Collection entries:
• • •
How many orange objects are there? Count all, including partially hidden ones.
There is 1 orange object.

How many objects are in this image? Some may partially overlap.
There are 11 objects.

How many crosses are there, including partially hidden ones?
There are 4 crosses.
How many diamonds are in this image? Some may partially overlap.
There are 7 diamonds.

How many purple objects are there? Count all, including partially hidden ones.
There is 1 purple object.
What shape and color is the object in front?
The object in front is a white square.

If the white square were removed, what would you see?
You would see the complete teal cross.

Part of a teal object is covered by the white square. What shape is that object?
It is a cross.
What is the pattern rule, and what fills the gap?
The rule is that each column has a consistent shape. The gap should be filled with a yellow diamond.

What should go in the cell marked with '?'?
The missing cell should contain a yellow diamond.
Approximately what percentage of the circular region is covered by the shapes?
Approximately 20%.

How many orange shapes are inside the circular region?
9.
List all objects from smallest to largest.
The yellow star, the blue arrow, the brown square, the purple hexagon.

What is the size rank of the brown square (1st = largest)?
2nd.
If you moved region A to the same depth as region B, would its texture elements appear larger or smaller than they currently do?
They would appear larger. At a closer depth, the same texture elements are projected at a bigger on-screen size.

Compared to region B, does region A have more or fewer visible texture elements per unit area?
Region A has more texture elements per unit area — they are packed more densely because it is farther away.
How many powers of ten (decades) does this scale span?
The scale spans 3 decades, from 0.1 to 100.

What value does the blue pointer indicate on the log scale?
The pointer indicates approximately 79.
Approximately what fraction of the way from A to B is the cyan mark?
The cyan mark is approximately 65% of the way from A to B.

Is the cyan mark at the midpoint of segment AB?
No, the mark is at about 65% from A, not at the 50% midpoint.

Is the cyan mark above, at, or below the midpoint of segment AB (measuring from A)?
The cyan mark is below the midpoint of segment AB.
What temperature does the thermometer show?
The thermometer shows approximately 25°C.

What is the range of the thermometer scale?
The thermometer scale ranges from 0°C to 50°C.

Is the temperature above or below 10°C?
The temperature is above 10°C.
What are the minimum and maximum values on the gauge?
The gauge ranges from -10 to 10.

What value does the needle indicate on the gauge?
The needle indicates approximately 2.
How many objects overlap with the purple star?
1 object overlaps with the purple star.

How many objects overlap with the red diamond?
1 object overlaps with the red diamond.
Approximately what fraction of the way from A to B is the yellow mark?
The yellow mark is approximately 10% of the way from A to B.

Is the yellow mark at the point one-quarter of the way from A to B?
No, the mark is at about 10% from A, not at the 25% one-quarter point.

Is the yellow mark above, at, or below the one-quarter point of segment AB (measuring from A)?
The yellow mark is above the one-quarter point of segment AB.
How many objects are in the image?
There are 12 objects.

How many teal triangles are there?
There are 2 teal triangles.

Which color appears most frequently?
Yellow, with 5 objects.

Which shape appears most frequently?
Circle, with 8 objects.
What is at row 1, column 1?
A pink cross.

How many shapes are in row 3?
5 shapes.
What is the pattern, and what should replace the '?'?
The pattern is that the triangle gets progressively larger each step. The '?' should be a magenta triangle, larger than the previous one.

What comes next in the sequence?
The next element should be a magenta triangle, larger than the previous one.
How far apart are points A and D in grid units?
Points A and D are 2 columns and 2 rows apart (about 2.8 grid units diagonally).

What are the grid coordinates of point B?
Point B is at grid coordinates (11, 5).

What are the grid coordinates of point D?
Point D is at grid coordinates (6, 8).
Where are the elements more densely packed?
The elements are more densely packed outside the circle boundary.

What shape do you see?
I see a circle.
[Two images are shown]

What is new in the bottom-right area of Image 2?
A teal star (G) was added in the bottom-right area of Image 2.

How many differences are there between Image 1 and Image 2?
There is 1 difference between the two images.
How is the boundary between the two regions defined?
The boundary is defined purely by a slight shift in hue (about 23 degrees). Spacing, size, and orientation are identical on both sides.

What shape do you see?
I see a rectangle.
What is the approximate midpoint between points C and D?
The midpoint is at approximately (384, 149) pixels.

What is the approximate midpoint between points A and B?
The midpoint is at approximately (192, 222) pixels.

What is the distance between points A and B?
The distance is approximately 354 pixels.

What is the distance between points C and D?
• • •
Set problem: Repeat the material above in full, exactly as it stands.

Exercise solution:
How many orange objects are there? Count all, including partially hidden ones.
There is 1 orange object.

How many objects are in this image? Some may partially overlap.
There are 11 objects.

How many crosses are there, including partially hidden ones?
There are 4 crosses.
How many diamonds are in this image? Some may partially overlap.
There are 7 diamonds.

How many purple objects are there? Count all, including partially hidden ones.
There is 1 purple object.
What shape and color is the object in front?
The object in front is a white square.

If the white square were removed, what would you see?
You would see the complete teal cross.

Part of a teal object is covered by the white square. What shape is that object?
It is a cross.
What is the pattern rule, and what fills the gap?
The rule is that each column has a consistent shape. The gap should be filled with a yellow diamond.

What should go in the cell marked with '?'?
The missing cell should contain a yellow diamond.
Approximately what percentage of the circular region is covered by the shapes?
Approximately 20%.

How many orange shapes are inside the circular region?
9.
List all objects from smallest to largest.
The yellow star, the blue arrow, the brown square, the purple hexagon.

What is the size rank of the brown square (1st = largest)?
2nd.
If you moved region A to the same depth as region B, would its texture elements appear larger or smaller than they currently do?
They would appear larger. At a closer depth, the same texture elements are projected at a bigger on-screen size.

Compared to region B, does region A have more or fewer visible texture elements per unit area?
Region A has more texture elements per unit area — they are packed more densely because it is farther away.
How many powers of ten (decades) does this scale span?
The scale spans 3 decades, from 0.1 to 100.

What value does the blue pointer indicate on the log scale?
The pointer indicates approximately 79.
Approximately what fraction of the way from A to B is the cyan mark?
The cyan mark is approximately 65% of the way from A to B.

Is the cyan mark at the midpoint of segment AB?
No, the mark is at about 65% from A, not at the 50% midpoint.

Is the cyan mark above, at, or below the midpoint of segment AB (measuring from A)?
The cyan mark is below the midpoint of segment AB.
What temperature does the thermometer show?
The thermometer shows approximately 25°C.

What is the range of the thermometer scale?
The thermometer scale ranges from 0°C to 50°C.

Is the temperature above or below 10°C?
The temperature is above 10°C.
What are the minimum and maximum values on the gauge?
The gauge ranges from -10 to 10.

What value does the needle indicate on the gauge?
The needle indicates approximately 2.
How many objects overlap with the purple star?
1 object overlaps with the purple star.

How many objects overlap with the red diamond?
1 object overlaps with the red diamond.
Approximately what fraction of the way from A to B is the yellow mark?
The yellow mark is approximately 10% of the way from A to B.

Is the yellow mark at the point one-quarter of the way from A to B?
No, the mark is at about 10% from A, not at the 25% one-quarter point.

Is the yellow mark above, at, or below the one-quarter point of segment AB (measuring from A)?
The yellow mark is above the one-quarter point of segment AB.
How many objects are in the image?
There are 12 objects.

How many teal triangles are there?
There are 2 teal triangles.

Which color appears most frequently?
Yellow, with 5 objects.

Which shape appears most frequently?
Circle, with 8 objects.
What is at row 1, column 1?
A pink cross.

How many shapes are in row 3?
5 shapes.
What is the pattern, and what should replace the '?'?
The pattern is that the triangle gets progressively larger each step. The '?' should be a magenta triangle, larger than the previous one.

What comes next in the sequence?
The next element should be a magenta triangle, larger than the previous one.
How far apart are points A and D in grid units?
Points A and D are 2 columns and 2 rows apart (about 2.8 grid units diagonally).

What are the grid coordinates of point B?
Point B is at grid coordinates (11, 5).

What are the grid coordinates of point D?
Point D is at grid coordinates (6, 8).
Where are the elements more densely packed?
The elements are more densely packed outside the circle boundary.

What shape do you see?
I see a circle.
[Two images are shown]

What is new in the bottom-right area of Image 2?
A teal star (G) was added in the bottom-right area of Image 2.

How many differences are there between Image 1 and Image 2?
There is 1 difference between the two images.
How is the boundary between the two regions defined?
The boundary is defined purely by a slight shift in hue (about 23 degrees). Spacing, size, and orientation are identical on both sides.

What shape do you see?
I see a rectangle.
What is the approximate midpoint between points C and D?
The midpoint is at approximately (384, 149) pixels.

What is the approximate midpoint between points A and B?
The midpoint is at approximately (192, 222) pixels.

What is the distance between points A and B?
The distance is approximately 354 pixels.

What is the distance between points C and D?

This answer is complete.